What you need to do: Copy word for word the lines in the records below, starting at the line with "Which option (A, B, C, or" and ending at the line with "What is the large shape?". Skip the pictures.

Information supplied:
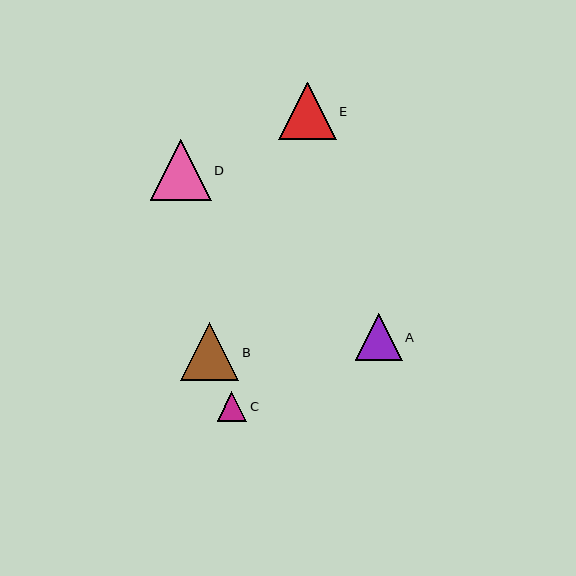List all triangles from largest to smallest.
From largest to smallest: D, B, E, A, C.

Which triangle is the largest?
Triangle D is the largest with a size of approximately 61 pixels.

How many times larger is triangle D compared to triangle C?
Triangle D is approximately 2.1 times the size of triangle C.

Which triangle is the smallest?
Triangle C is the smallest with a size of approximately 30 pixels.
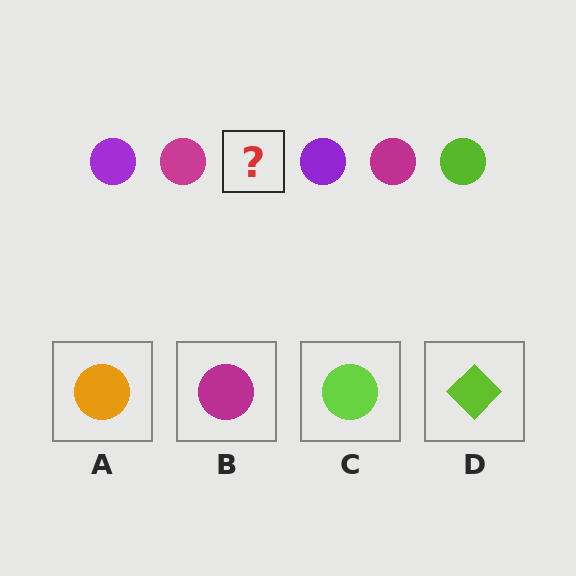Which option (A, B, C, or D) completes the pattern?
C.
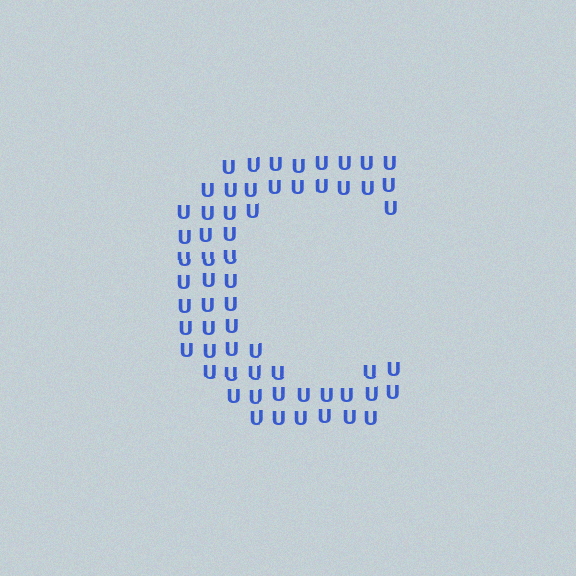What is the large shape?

==

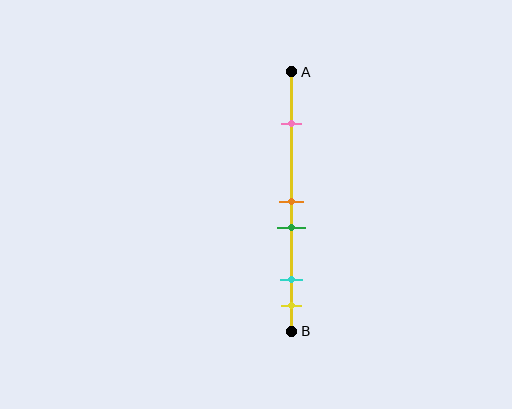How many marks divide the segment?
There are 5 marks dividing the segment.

The completed task:
Which option (A, B, C, or D) completes the pattern?
C.
What is the large shape?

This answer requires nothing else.